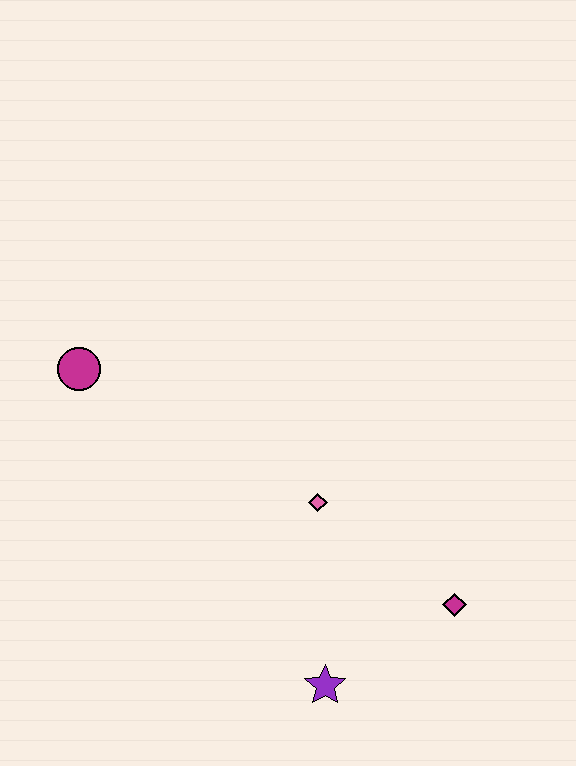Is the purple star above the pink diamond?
No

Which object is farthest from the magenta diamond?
The magenta circle is farthest from the magenta diamond.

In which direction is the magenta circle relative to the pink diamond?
The magenta circle is to the left of the pink diamond.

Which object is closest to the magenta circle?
The pink diamond is closest to the magenta circle.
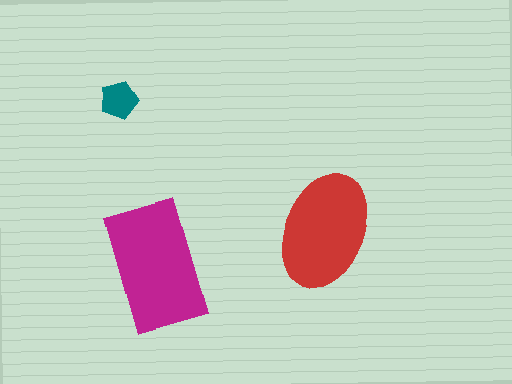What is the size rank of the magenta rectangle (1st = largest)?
1st.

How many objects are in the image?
There are 3 objects in the image.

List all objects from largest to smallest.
The magenta rectangle, the red ellipse, the teal pentagon.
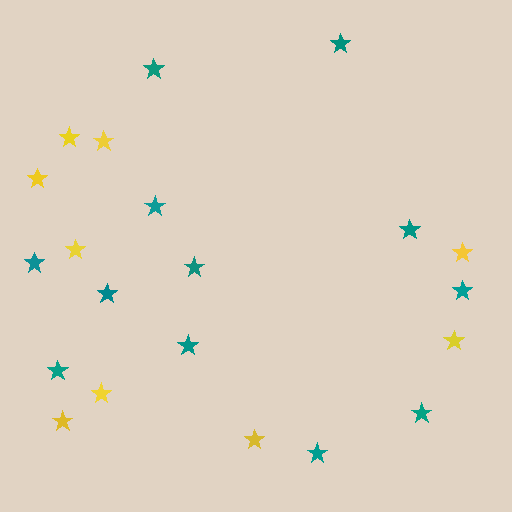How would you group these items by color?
There are 2 groups: one group of teal stars (12) and one group of yellow stars (9).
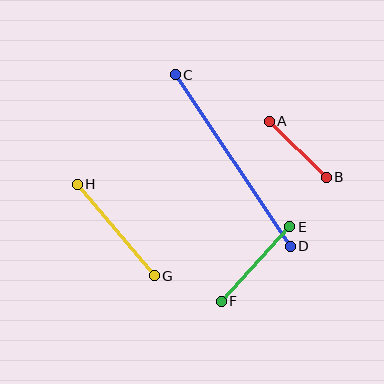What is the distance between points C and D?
The distance is approximately 207 pixels.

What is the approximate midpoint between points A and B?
The midpoint is at approximately (298, 149) pixels.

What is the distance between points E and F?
The distance is approximately 101 pixels.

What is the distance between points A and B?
The distance is approximately 80 pixels.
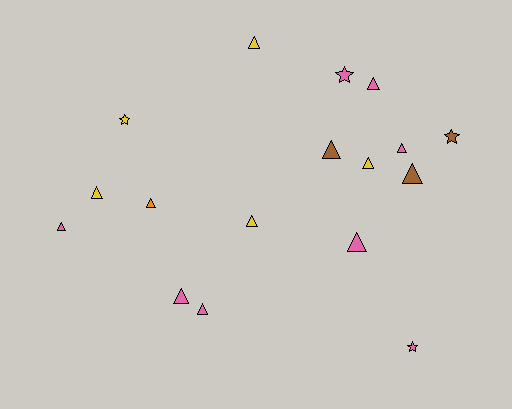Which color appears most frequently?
Pink, with 8 objects.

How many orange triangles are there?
There is 1 orange triangle.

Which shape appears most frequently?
Triangle, with 13 objects.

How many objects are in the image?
There are 17 objects.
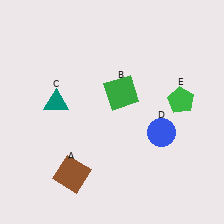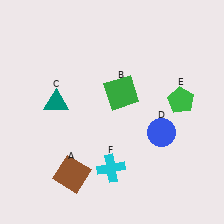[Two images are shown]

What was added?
====
**Exercise description**
Output verbatim the lines beginning at the line with "What is the distance between points E and F?" and ending at the last line of the material above, inclusive. Do not carry over any pictures.

**Solution for this exercise**
What is the distance between points E and F?
The distance is approximately 101 pixels.

What is the distance between points A and B?
The distance is approximately 80 pixels.
Which color appears most frequently?
Pink, with 8 objects.

How many orange triangles are there?
There is 1 orange triangle.

Which shape appears most frequently?
Triangle, with 13 objects.

How many objects are in the image?
There are 17 objects.
[Two images are shown]

What was added?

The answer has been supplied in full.